__What you will do__
Reproduce only the lines that begin at the line with "Is there a shape at row 1, column A?" and run to the end of the entries; omit every picture.

__Items on figure properties__
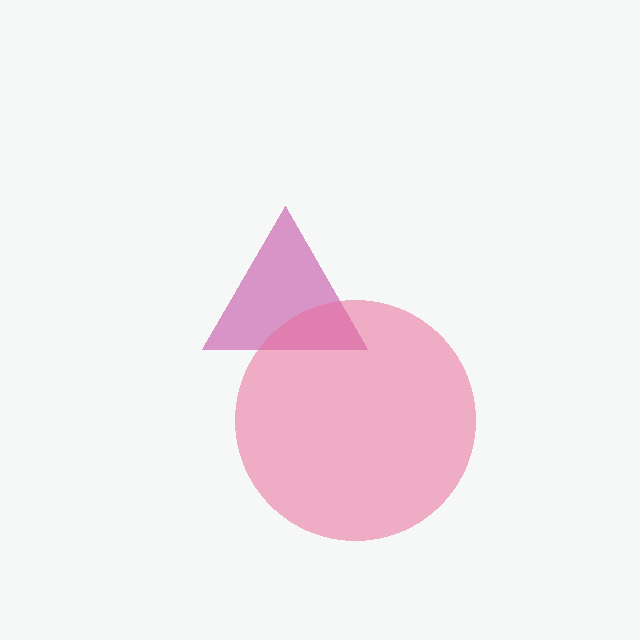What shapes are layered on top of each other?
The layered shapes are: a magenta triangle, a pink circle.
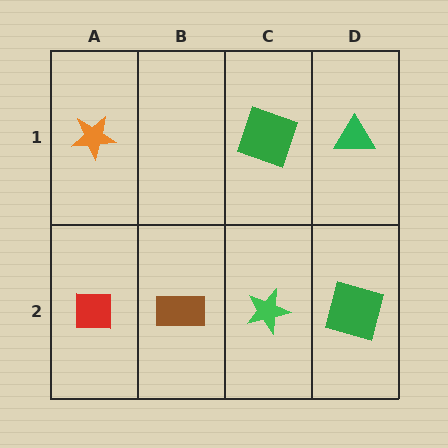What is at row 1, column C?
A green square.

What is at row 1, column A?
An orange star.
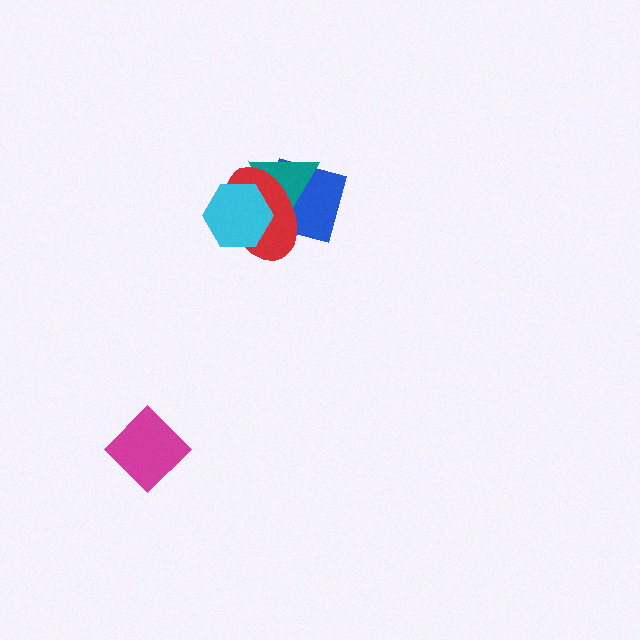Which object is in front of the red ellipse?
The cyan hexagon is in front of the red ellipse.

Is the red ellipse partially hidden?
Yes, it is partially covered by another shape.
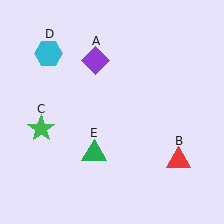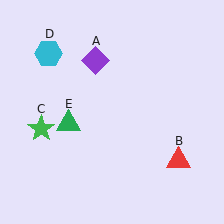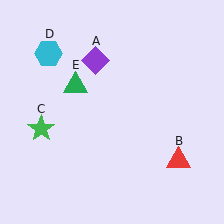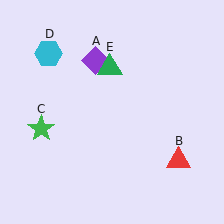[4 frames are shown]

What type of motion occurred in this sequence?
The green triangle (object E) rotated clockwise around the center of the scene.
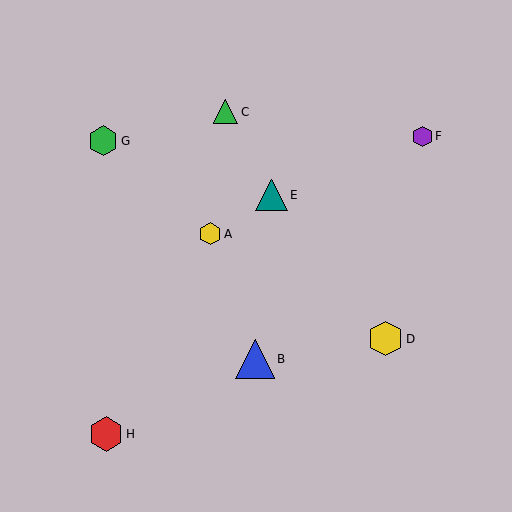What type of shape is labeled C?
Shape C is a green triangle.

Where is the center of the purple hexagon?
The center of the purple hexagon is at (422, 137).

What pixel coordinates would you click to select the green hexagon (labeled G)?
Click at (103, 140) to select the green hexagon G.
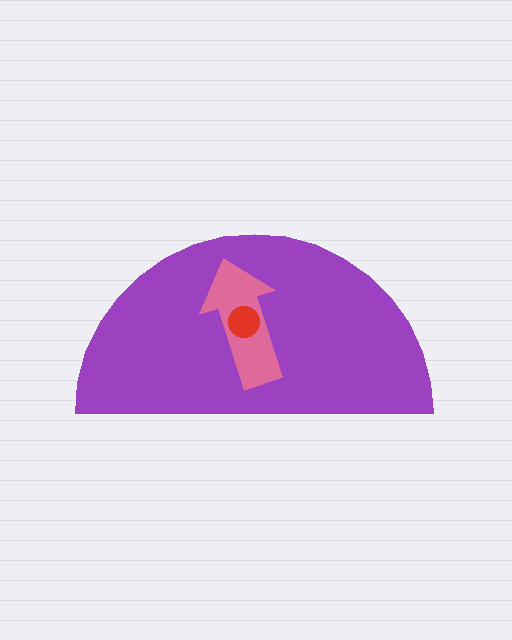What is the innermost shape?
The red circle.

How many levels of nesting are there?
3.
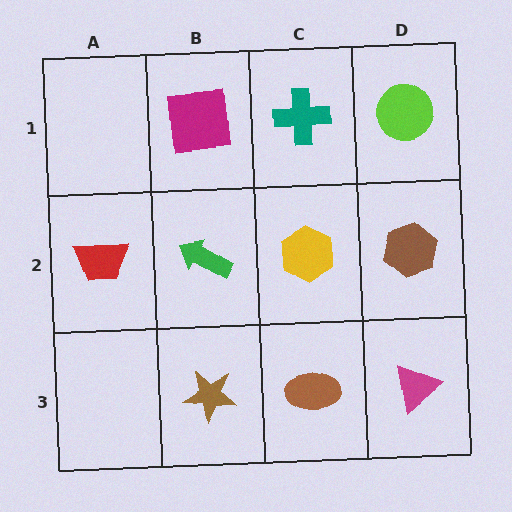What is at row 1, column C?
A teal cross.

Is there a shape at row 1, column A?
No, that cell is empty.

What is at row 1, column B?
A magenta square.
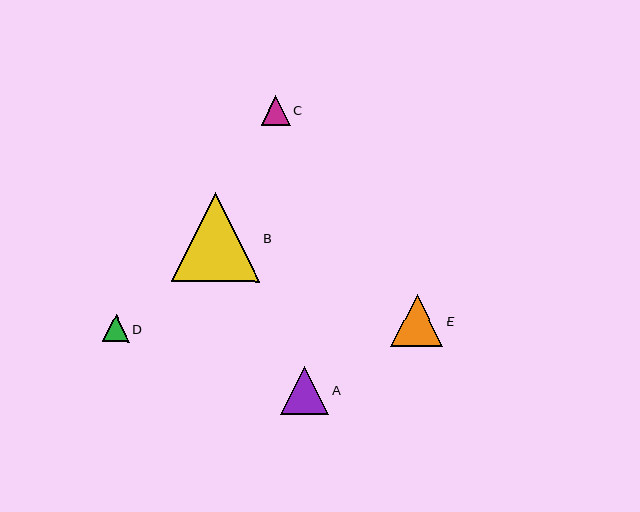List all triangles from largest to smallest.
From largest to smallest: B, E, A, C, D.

__Correct output__
Is there a shape at row 1, column A?
No, that cell is empty.

What is at row 1, column B?
A magenta square.
List all triangles from largest to smallest.
From largest to smallest: B, E, A, C, D.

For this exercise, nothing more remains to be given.